_Task description_.
Every entry in the data that follows should come back exactly, pictures aside.

_Questions concerning simple figures_.
• • • • •
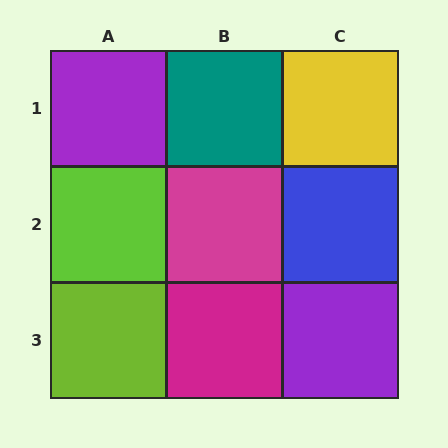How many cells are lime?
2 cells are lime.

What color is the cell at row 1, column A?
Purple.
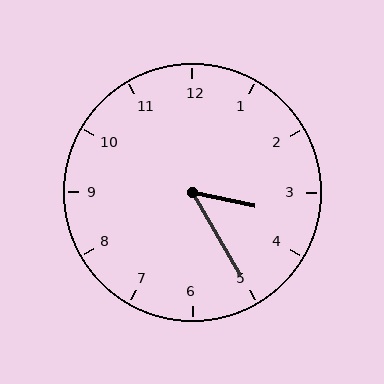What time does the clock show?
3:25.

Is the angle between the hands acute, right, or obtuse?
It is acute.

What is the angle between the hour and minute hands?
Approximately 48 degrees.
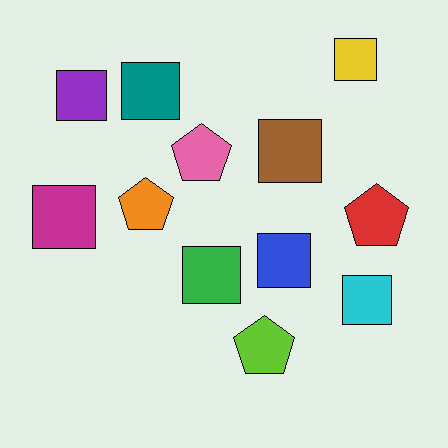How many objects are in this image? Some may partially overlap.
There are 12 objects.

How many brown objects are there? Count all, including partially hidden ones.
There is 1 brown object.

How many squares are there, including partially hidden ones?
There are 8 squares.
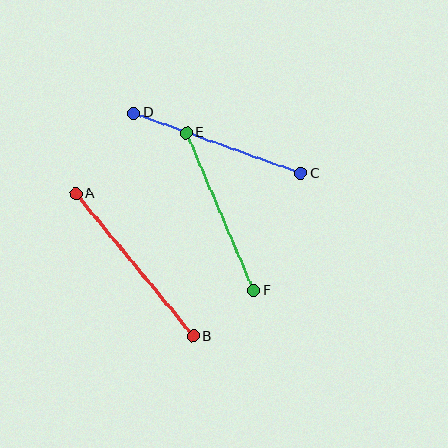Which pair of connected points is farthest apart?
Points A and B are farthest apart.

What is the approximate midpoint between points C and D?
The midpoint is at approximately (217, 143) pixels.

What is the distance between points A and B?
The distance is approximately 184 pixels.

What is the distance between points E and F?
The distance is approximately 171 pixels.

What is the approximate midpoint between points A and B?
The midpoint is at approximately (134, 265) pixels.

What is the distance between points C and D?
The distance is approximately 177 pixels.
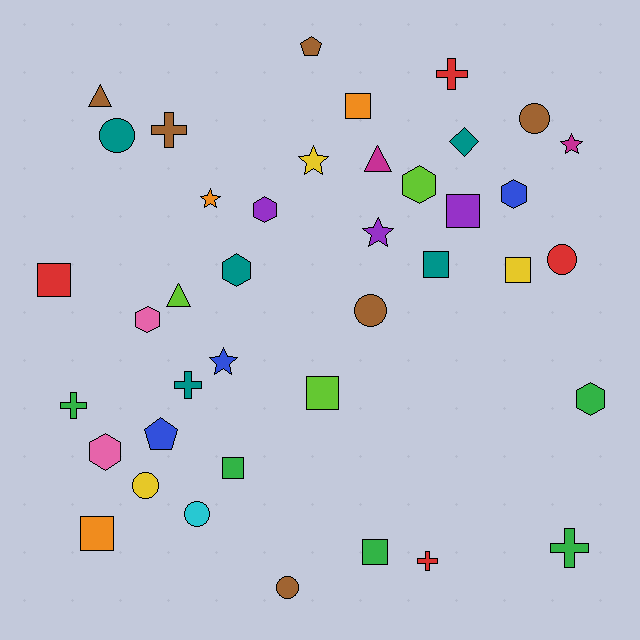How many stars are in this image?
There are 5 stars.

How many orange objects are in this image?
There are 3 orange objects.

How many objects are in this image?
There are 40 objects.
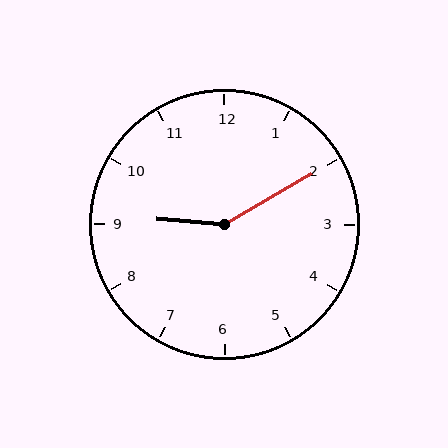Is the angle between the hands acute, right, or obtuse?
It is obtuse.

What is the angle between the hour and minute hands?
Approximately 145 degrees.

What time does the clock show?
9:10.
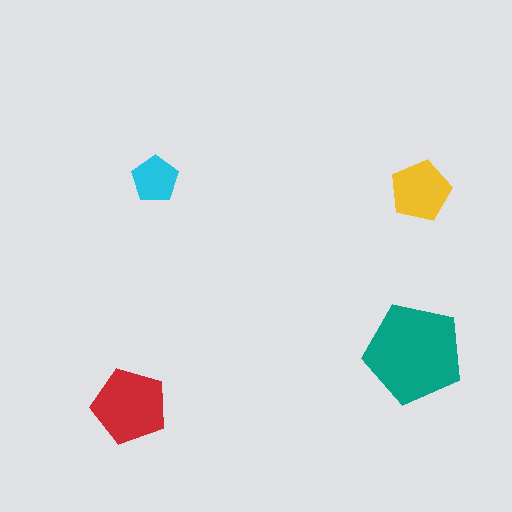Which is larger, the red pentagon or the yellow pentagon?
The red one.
• • • • •
_Written solution_.
How many cells are lime?
2 cells are lime.

What color is the cell at row 1, column A?
Purple.
What time does the clock show?
3:25.

Is the angle between the hands acute, right, or obtuse?
It is acute.

What is the angle between the hour and minute hands?
Approximately 48 degrees.
How many objects are in this image? Some may partially overlap.
There are 12 objects.

How many brown objects are there? Count all, including partially hidden ones.
There is 1 brown object.

How many squares are there, including partially hidden ones?
There are 8 squares.
Which pair of connected points is farthest apart?
Points A and B are farthest apart.

What is the approximate midpoint between points C and D?
The midpoint is at approximately (217, 143) pixels.

What is the distance between points A and B?
The distance is approximately 184 pixels.

What is the distance between points E and F?
The distance is approximately 171 pixels.

What is the approximate midpoint between points A and B?
The midpoint is at approximately (134, 265) pixels.

What is the distance between points C and D?
The distance is approximately 177 pixels.
How many stars are in this image?
There are 5 stars.

How many orange objects are in this image?
There are 3 orange objects.

How many objects are in this image?
There are 40 objects.
Is the angle between the hands acute, right, or obtuse?
It is obtuse.

What is the angle between the hour and minute hands?
Approximately 145 degrees.

What time does the clock show?
9:10.
Which is larger, the red pentagon or the yellow pentagon?
The red one.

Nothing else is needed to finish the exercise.